>> BEGIN Supplied entries

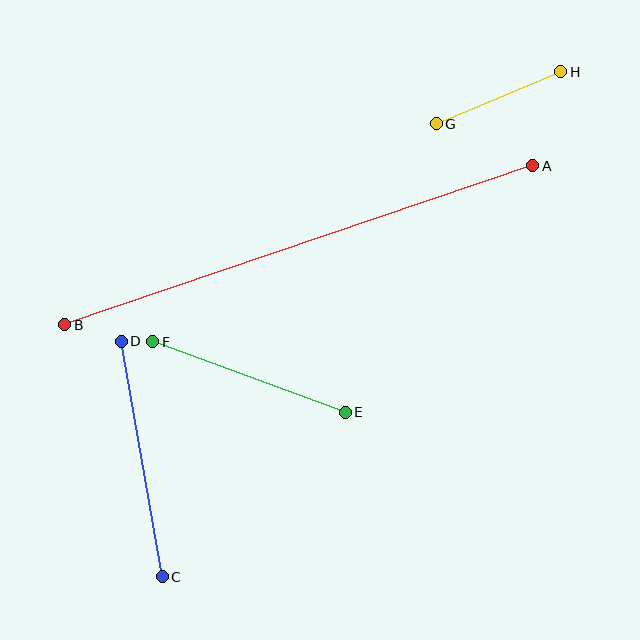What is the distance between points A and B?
The distance is approximately 494 pixels.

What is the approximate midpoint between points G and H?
The midpoint is at approximately (499, 98) pixels.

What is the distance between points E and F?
The distance is approximately 205 pixels.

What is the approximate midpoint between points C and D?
The midpoint is at approximately (142, 459) pixels.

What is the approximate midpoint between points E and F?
The midpoint is at approximately (249, 377) pixels.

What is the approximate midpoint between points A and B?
The midpoint is at approximately (299, 245) pixels.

>> END Supplied entries

--- Aim of the exercise ---
Could you reproduce every record above exactly, leaving out the pictures?

--- Written solution ---
What is the distance between points A and B?
The distance is approximately 494 pixels.

What is the approximate midpoint between points G and H?
The midpoint is at approximately (499, 98) pixels.

What is the distance between points E and F?
The distance is approximately 205 pixels.

What is the approximate midpoint between points C and D?
The midpoint is at approximately (142, 459) pixels.

What is the approximate midpoint between points E and F?
The midpoint is at approximately (249, 377) pixels.

What is the approximate midpoint between points A and B?
The midpoint is at approximately (299, 245) pixels.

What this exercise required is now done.